■ **What the exercise asks**:
Leave every picture out and write out the records below exactly.

[Stored data entries]
* begin *

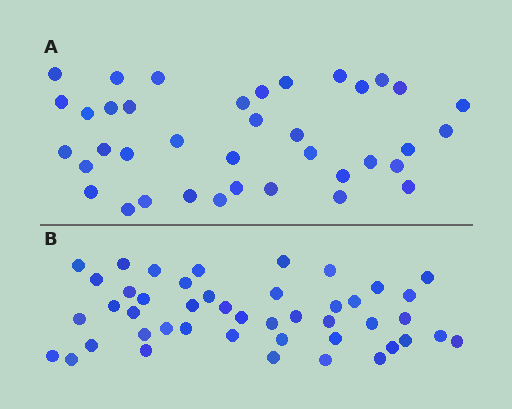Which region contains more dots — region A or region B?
Region B (the bottom region) has more dots.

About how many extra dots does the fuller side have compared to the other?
Region B has roughly 8 or so more dots than region A.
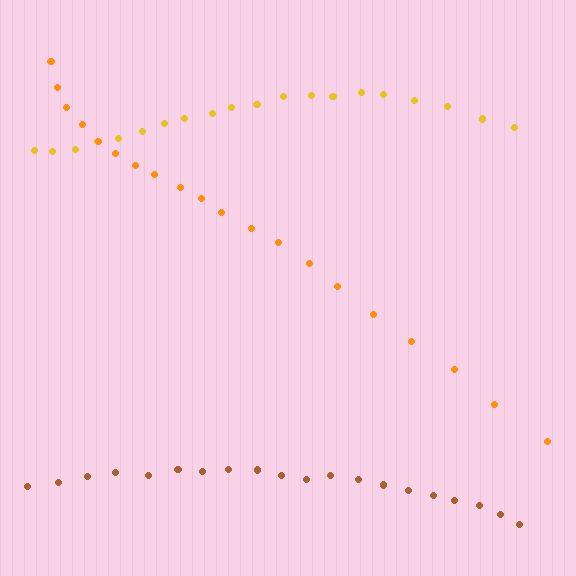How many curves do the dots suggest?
There are 3 distinct paths.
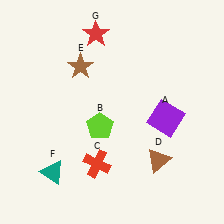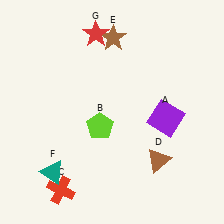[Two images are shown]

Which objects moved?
The objects that moved are: the red cross (C), the brown star (E).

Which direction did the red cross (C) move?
The red cross (C) moved down and to the left.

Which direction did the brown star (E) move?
The brown star (E) moved up and to the right.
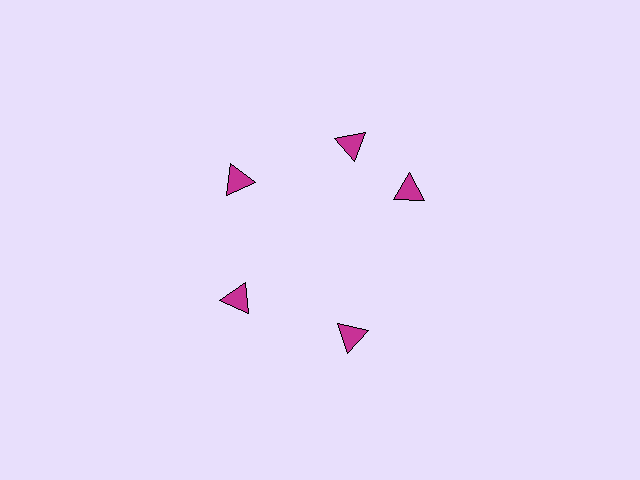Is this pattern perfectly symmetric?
No. The 5 magenta triangles are arranged in a ring, but one element near the 3 o'clock position is rotated out of alignment along the ring, breaking the 5-fold rotational symmetry.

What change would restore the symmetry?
The symmetry would be restored by rotating it back into even spacing with its neighbors so that all 5 triangles sit at equal angles and equal distance from the center.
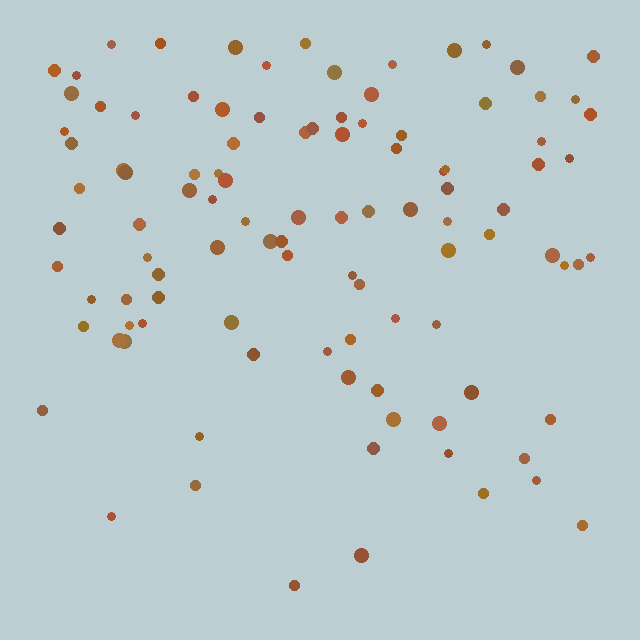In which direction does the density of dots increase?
From bottom to top, with the top side densest.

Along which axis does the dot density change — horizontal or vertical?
Vertical.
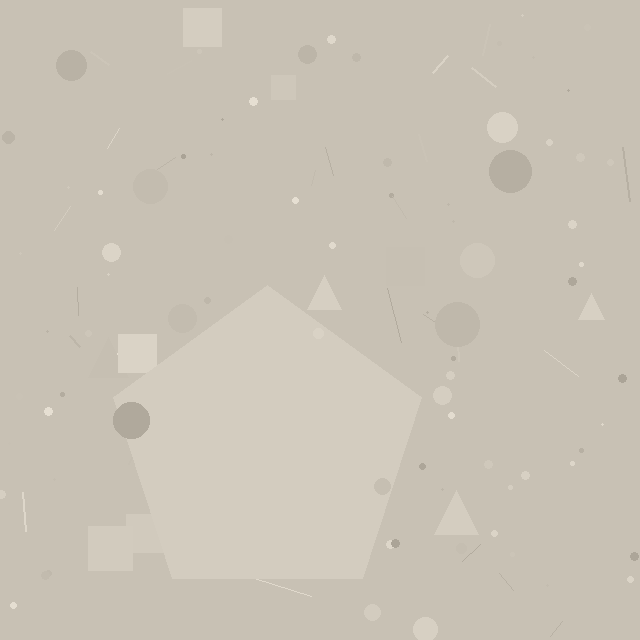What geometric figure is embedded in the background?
A pentagon is embedded in the background.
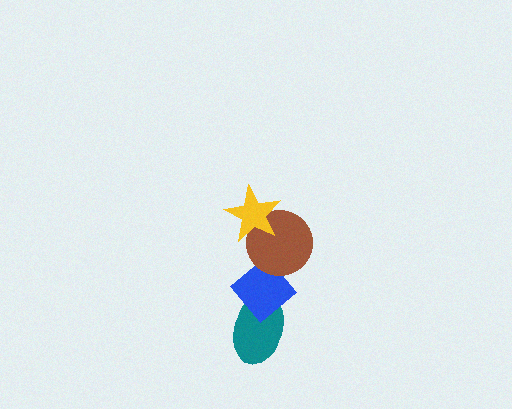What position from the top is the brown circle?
The brown circle is 2nd from the top.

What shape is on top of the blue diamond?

* end *

■ **Exercise output**:
Which region contains more dots — region A or region B?
Region B (the bottom region) has more dots.

About how many extra dots does the fuller side have compared to the other?
Region B has roughly 8 or so more dots than region A.
How many curves do the dots suggest?
There are 3 distinct paths.
[Two images are shown]

Which objects moved?
The objects that moved are: the red cross (C), the brown star (E).

Which direction did the red cross (C) move?
The red cross (C) moved down and to the left.

Which direction did the brown star (E) move?
The brown star (E) moved up and to the right.
Is this pattern perfectly symmetric?
No. The 5 magenta triangles are arranged in a ring, but one element near the 3 o'clock position is rotated out of alignment along the ring, breaking the 5-fold rotational symmetry.

What change would restore the symmetry?
The symmetry would be restored by rotating it back into even spacing with its neighbors so that all 5 triangles sit at equal angles and equal distance from the center.
In which direction does the density of dots increase?
From bottom to top, with the top side densest.

Along which axis does the dot density change — horizontal or vertical?
Vertical.
What geometric figure is embedded in the background?
A pentagon is embedded in the background.
What position from the top is the brown circle?
The brown circle is 2nd from the top.

What shape is on top of the blue diamond?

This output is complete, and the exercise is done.